• **SHORT EXERCISE**
Exclude images, then output the remaining data verbatim.
•••
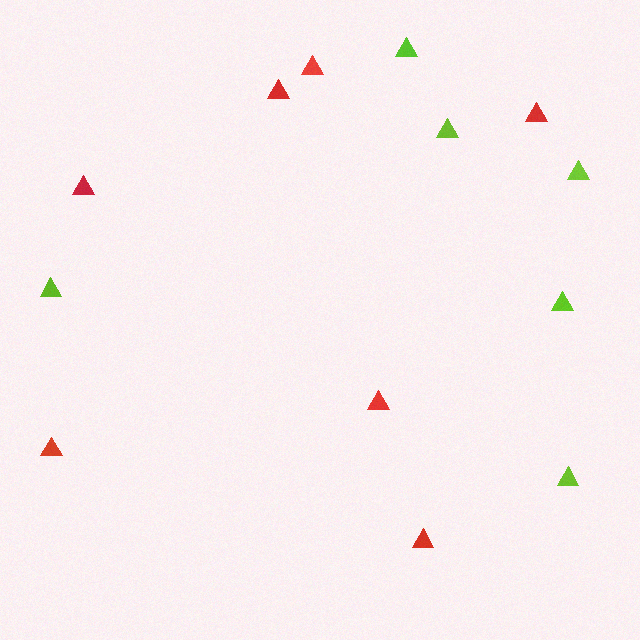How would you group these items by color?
There are 2 groups: one group of red triangles (7) and one group of lime triangles (6).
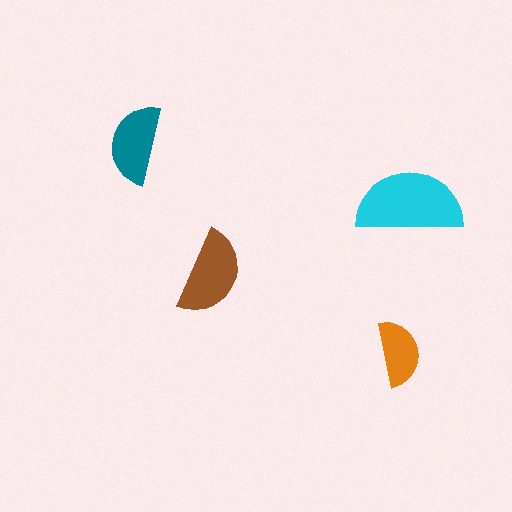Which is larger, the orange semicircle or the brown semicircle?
The brown one.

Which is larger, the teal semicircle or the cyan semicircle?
The cyan one.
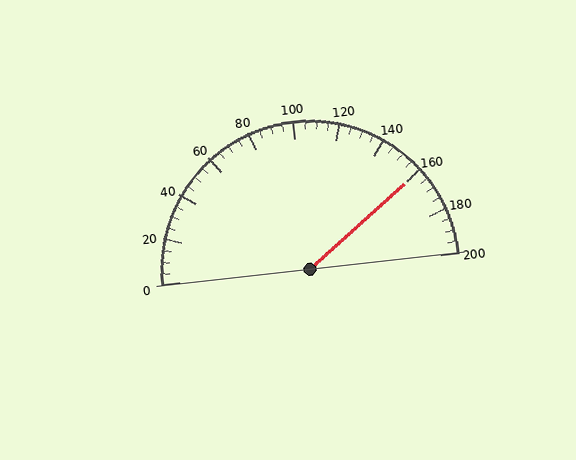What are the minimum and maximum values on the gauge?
The gauge ranges from 0 to 200.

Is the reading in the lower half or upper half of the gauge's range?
The reading is in the upper half of the range (0 to 200).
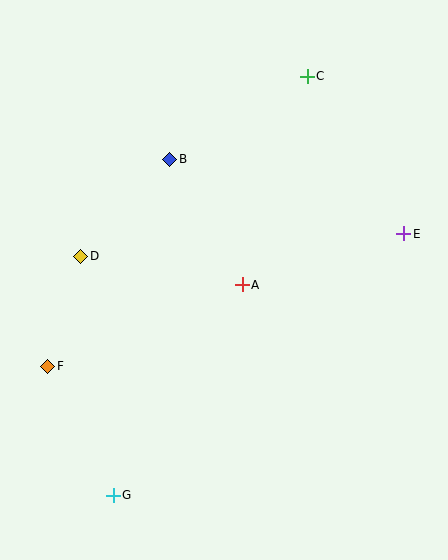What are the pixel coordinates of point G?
Point G is at (113, 495).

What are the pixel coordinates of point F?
Point F is at (48, 366).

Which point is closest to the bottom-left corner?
Point G is closest to the bottom-left corner.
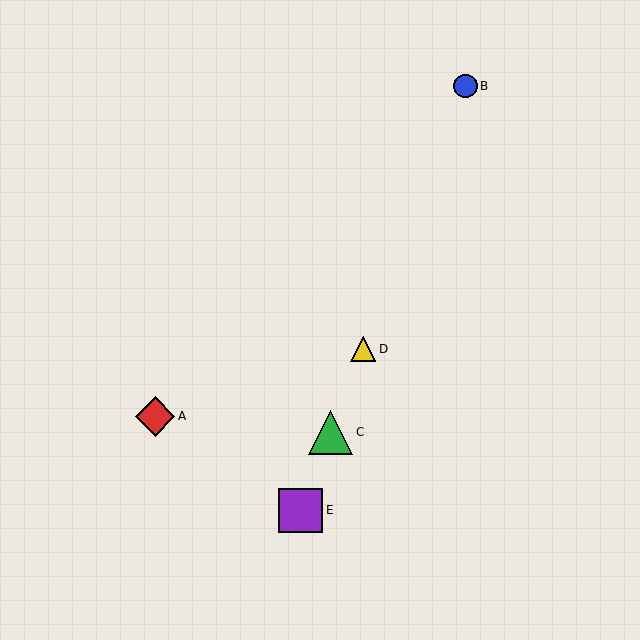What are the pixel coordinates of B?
Object B is at (465, 86).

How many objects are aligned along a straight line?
4 objects (B, C, D, E) are aligned along a straight line.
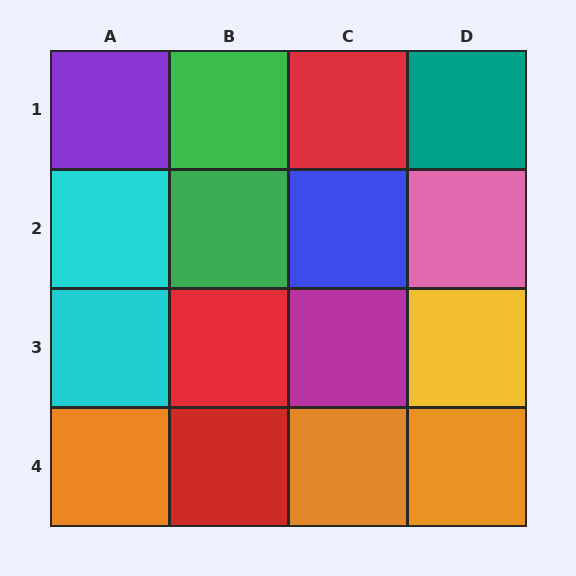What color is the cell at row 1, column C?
Red.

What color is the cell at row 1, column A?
•••
• **THE SOLUTION**
How would you group these items by color?
There are 2 groups: one group of red triangles (7) and one group of lime triangles (6).
Which is larger, the orange semicircle or the brown semicircle?
The brown one.

Which is larger, the teal semicircle or the cyan semicircle?
The cyan one.
What are the minimum and maximum values on the gauge?
The gauge ranges from 0 to 200.

Is the reading in the lower half or upper half of the gauge's range?
The reading is in the upper half of the range (0 to 200).
What are the pixel coordinates of point G?
Point G is at (113, 495).

What are the pixel coordinates of point F?
Point F is at (48, 366).

Which point is closest to the bottom-left corner?
Point G is closest to the bottom-left corner.
What are the pixel coordinates of B?
Object B is at (465, 86).

How many objects are aligned along a straight line?
4 objects (B, C, D, E) are aligned along a straight line.
What color is the cell at row 1, column C?
Red.

What color is the cell at row 1, column A?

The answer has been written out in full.